(Source data)
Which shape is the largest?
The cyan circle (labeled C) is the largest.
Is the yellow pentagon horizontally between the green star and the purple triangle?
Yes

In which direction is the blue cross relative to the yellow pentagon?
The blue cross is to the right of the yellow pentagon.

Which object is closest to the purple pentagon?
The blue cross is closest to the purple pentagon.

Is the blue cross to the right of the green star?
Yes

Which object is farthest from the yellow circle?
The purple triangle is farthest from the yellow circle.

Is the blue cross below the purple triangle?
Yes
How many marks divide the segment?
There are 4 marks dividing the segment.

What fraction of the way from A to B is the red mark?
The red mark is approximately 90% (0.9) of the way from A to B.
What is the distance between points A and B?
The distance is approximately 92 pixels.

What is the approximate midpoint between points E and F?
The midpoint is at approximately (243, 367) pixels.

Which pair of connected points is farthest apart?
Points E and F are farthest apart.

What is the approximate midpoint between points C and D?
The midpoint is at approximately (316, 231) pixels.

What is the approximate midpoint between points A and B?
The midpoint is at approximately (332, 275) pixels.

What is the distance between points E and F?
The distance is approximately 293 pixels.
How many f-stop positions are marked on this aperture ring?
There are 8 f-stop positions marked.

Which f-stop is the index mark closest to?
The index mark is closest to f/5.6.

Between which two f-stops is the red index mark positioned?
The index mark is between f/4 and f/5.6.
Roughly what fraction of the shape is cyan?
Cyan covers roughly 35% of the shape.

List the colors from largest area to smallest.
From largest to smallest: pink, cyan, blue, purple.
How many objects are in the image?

* * *

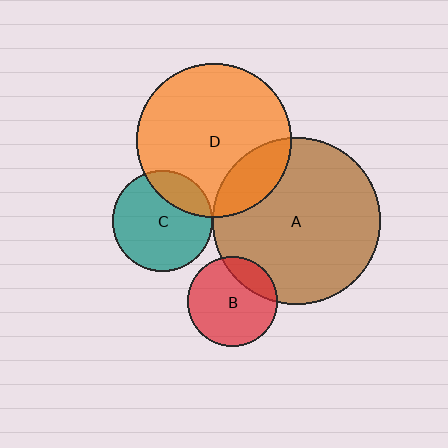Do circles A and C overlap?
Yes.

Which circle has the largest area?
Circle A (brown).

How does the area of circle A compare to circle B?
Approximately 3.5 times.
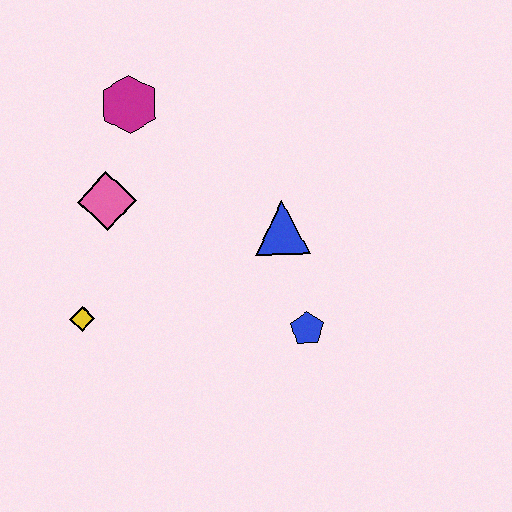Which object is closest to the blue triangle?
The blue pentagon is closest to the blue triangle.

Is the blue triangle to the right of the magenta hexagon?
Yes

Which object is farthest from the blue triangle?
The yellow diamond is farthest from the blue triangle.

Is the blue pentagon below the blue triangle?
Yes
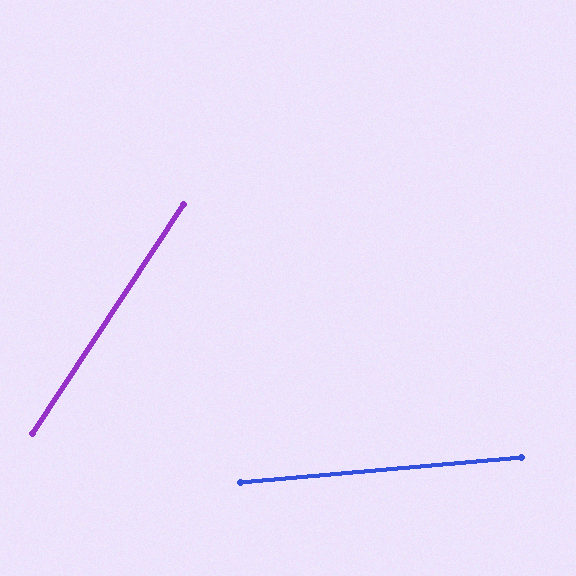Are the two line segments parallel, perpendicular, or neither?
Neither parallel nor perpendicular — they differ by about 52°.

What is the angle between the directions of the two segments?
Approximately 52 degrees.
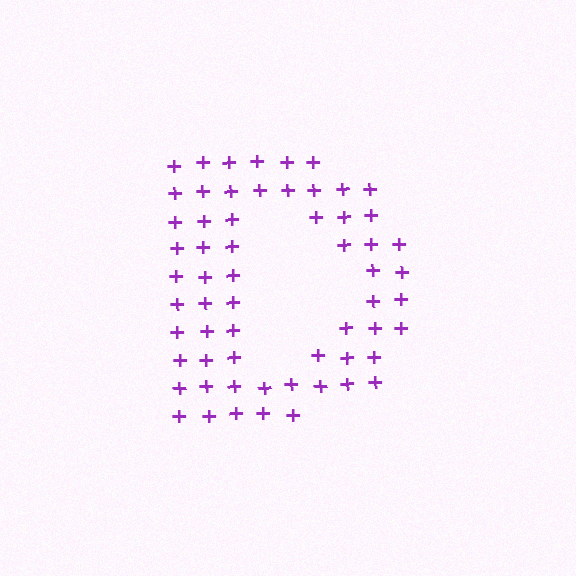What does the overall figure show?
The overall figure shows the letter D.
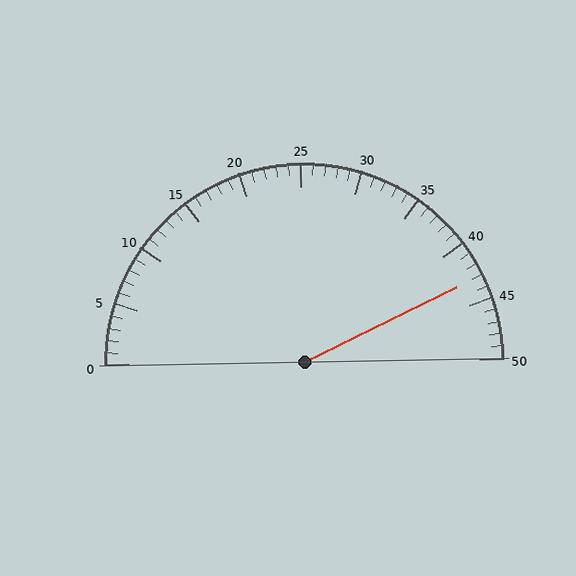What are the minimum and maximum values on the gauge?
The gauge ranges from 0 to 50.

▶ _REQUIRED TASK_: Give back, word for word, only the lines above from the line holding "How many f-stop" to the line holding "How many objects are in the image?", both included.

▶ _TASK OUTPUT_:
How many f-stop positions are marked on this aperture ring?
There are 8 f-stop positions marked.

Which f-stop is the index mark closest to?
The index mark is closest to f/5.6.

Between which two f-stops is the red index mark positioned?
The index mark is between f/4 and f/5.6.
Roughly what fraction of the shape is cyan?
Cyan covers roughly 35% of the shape.

List the colors from largest area to smallest.
From largest to smallest: pink, cyan, blue, purple.
How many objects are in the image?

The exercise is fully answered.